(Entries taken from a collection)
** BEGIN **

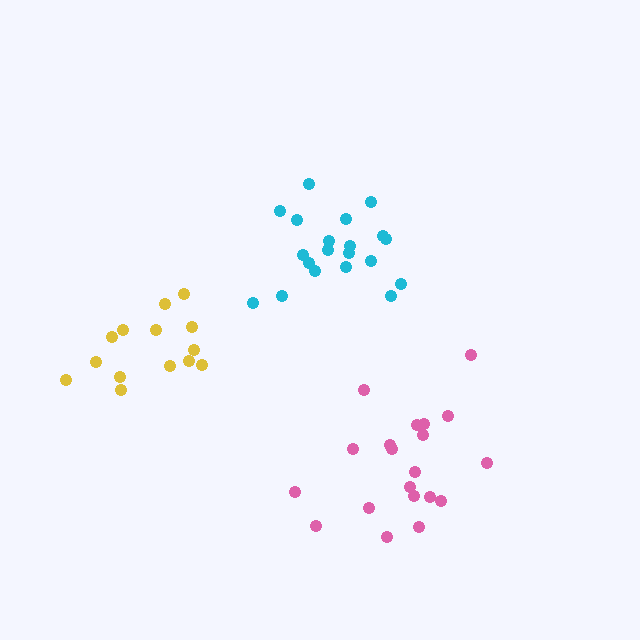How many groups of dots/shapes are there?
There are 3 groups.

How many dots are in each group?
Group 1: 20 dots, Group 2: 20 dots, Group 3: 14 dots (54 total).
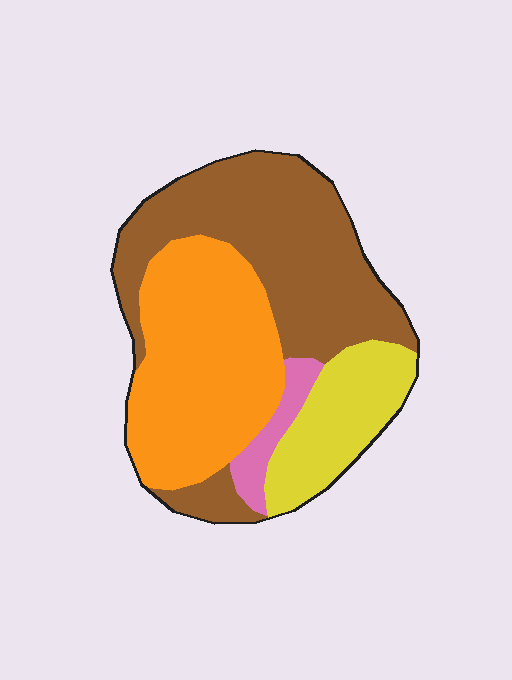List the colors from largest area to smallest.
From largest to smallest: brown, orange, yellow, pink.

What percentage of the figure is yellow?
Yellow covers 17% of the figure.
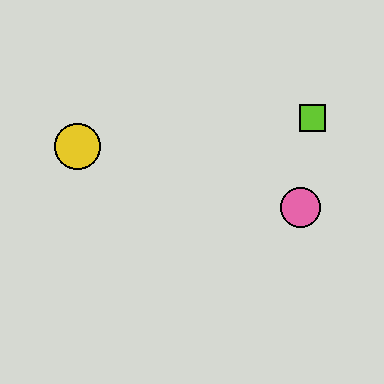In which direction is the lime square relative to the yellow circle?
The lime square is to the right of the yellow circle.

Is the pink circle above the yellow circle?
No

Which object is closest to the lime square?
The pink circle is closest to the lime square.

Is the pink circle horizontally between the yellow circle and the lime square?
Yes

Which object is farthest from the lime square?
The yellow circle is farthest from the lime square.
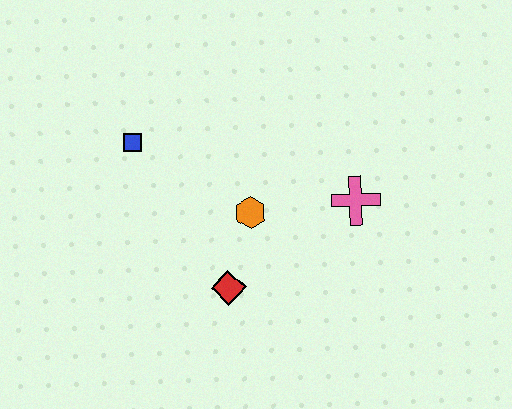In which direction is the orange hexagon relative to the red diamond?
The orange hexagon is above the red diamond.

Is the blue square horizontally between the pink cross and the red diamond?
No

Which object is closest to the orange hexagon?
The red diamond is closest to the orange hexagon.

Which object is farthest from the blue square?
The pink cross is farthest from the blue square.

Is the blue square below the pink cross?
No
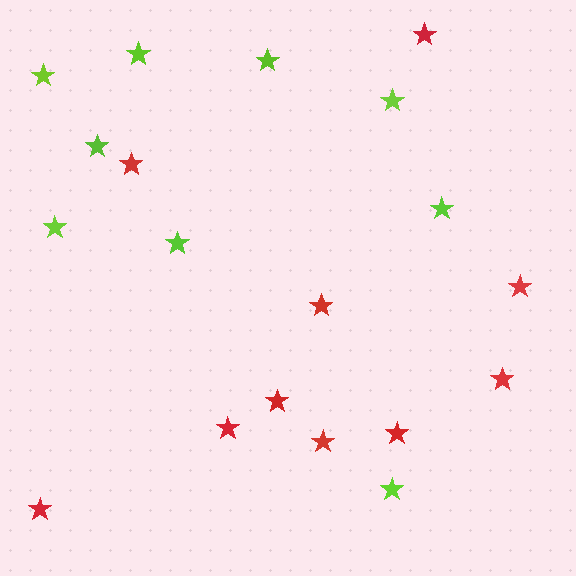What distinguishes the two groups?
There are 2 groups: one group of red stars (10) and one group of lime stars (9).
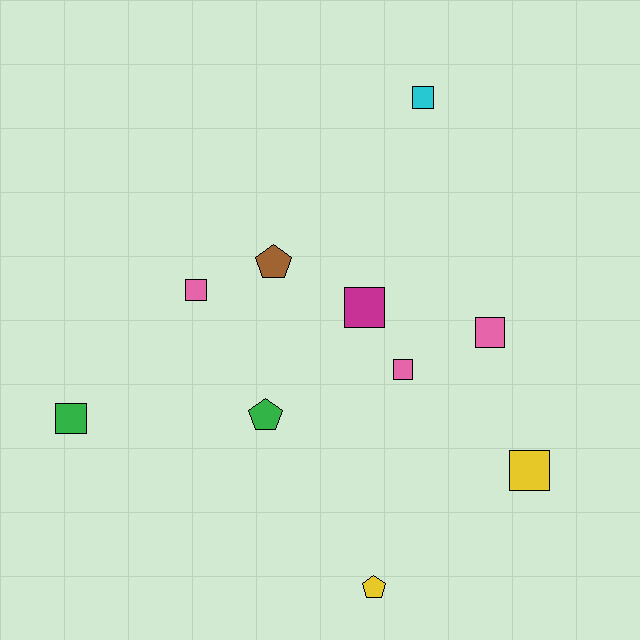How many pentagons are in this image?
There are 3 pentagons.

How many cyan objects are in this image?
There is 1 cyan object.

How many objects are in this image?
There are 10 objects.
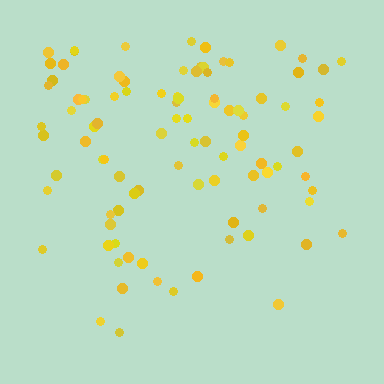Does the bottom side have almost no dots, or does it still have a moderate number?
Still a moderate number, just noticeably fewer than the top.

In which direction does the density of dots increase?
From bottom to top, with the top side densest.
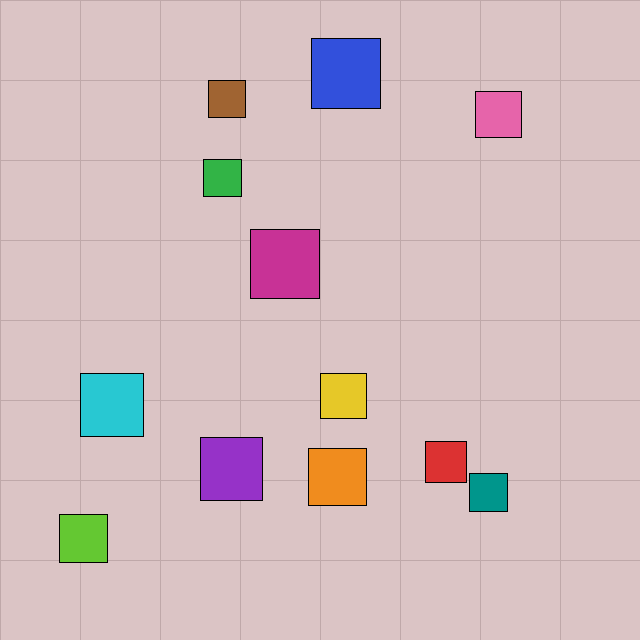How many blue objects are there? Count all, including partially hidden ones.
There is 1 blue object.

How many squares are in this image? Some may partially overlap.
There are 12 squares.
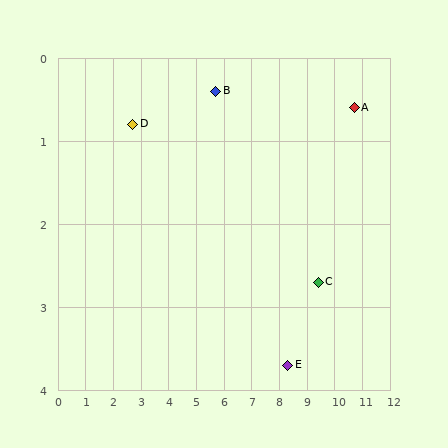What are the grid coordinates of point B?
Point B is at approximately (5.7, 0.4).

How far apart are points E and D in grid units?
Points E and D are about 6.3 grid units apart.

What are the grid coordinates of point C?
Point C is at approximately (9.4, 2.7).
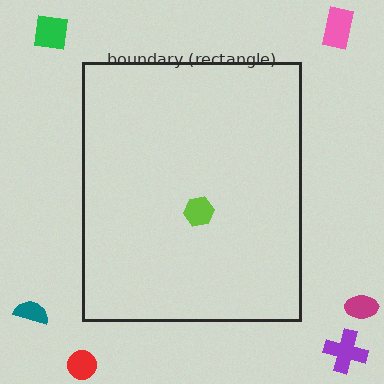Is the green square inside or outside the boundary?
Outside.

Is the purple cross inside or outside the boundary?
Outside.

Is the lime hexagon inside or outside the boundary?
Inside.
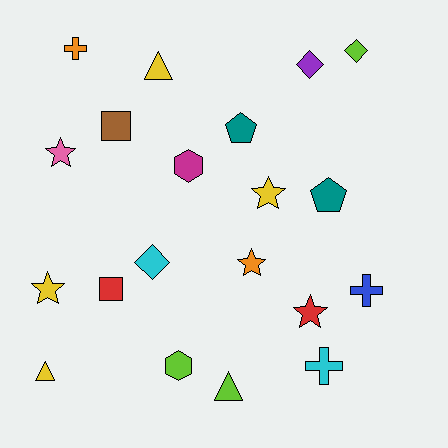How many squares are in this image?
There are 2 squares.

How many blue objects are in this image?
There is 1 blue object.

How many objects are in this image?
There are 20 objects.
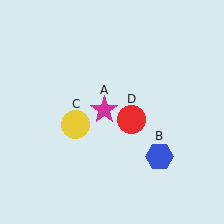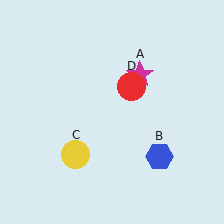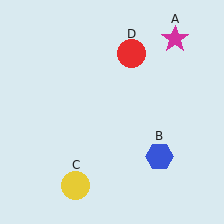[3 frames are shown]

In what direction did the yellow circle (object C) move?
The yellow circle (object C) moved down.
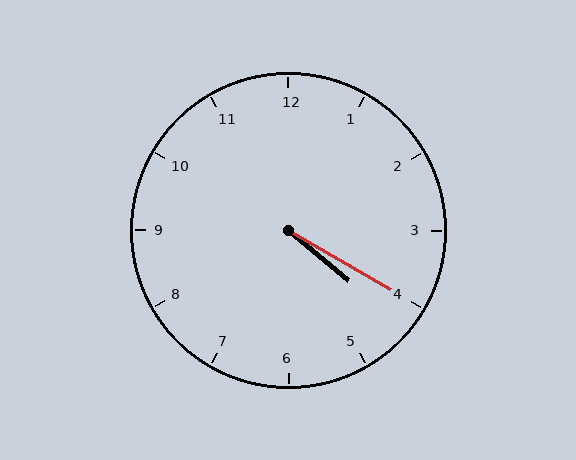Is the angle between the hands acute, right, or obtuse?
It is acute.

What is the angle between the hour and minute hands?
Approximately 10 degrees.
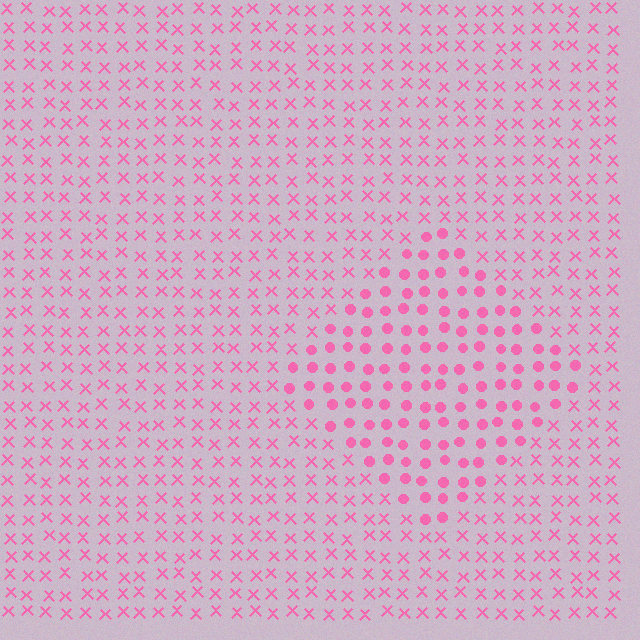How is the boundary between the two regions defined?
The boundary is defined by a change in element shape: circles inside vs. X marks outside. All elements share the same color and spacing.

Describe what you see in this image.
The image is filled with small pink elements arranged in a uniform grid. A diamond-shaped region contains circles, while the surrounding area contains X marks. The boundary is defined purely by the change in element shape.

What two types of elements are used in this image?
The image uses circles inside the diamond region and X marks outside it.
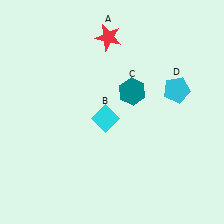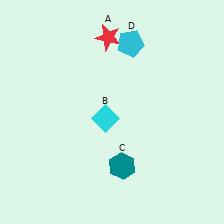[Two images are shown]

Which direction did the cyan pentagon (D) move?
The cyan pentagon (D) moved up and to the left.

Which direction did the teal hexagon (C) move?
The teal hexagon (C) moved down.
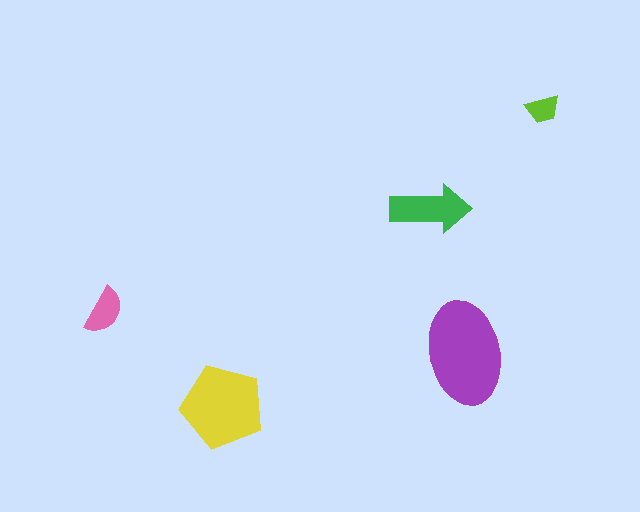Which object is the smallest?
The lime trapezoid.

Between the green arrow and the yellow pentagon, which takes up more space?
The yellow pentagon.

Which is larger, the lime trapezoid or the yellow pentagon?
The yellow pentagon.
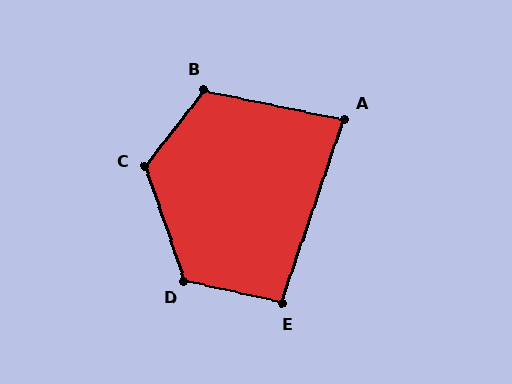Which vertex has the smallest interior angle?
A, at approximately 83 degrees.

** END **

Within the entries above, give again exactly the lines starting at the one that contains "Which object is closest to the lime square?" and ending at the one that contains "[3 frames are shown]", leaving out the pictures.

### Output of the task:
Which object is closest to the lime square?
The pink circle is closest to the lime square.

Is the pink circle horizontally between the yellow circle and the lime square?
Yes

Which object is farthest from the lime square?
The yellow circle is farthest from the lime square.
In which direction is the orange hexagon relative to the red diamond?
The orange hexagon is above the red diamond.

Is the blue square horizontally between the pink cross and the red diamond?
No

Which object is closest to the orange hexagon?
The red diamond is closest to the orange hexagon.

Which object is farthest from the blue square?
The pink cross is farthest from the blue square.

Is the blue square below the pink cross?
No
What distinguishes the two groups?
There are 2 groups: one group of red stars (10) and one group of lime stars (9).
How many pentagons are in this image?
There are 3 pentagons.

How many cyan objects are in this image?
There is 1 cyan object.

How many objects are in this image?
There are 10 objects.
Does the bottom side have almost no dots, or does it still have a moderate number?
Still a moderate number, just noticeably fewer than the top.

In which direction does the density of dots increase?
From bottom to top, with the top side densest.
How many blue objects are there? Count all, including partially hidden ones.
There is 1 blue object.

How many squares are in this image? Some may partially overlap.
There are 12 squares.
What are the grid coordinates of point B?
Point B is at approximately (5.7, 0.4).

How far apart are points E and D in grid units?
Points E and D are about 6.3 grid units apart.

What are the grid coordinates of point C?
Point C is at approximately (9.4, 2.7).
Is the green square inside or outside the boundary?
Outside.

Is the purple cross inside or outside the boundary?
Outside.

Is the lime hexagon inside or outside the boundary?
Inside.
How many squares are in this image?
There are 2 squares.

How many blue objects are in this image?
There is 1 blue object.

How many objects are in this image?
There are 20 objects.
[3 frames are shown]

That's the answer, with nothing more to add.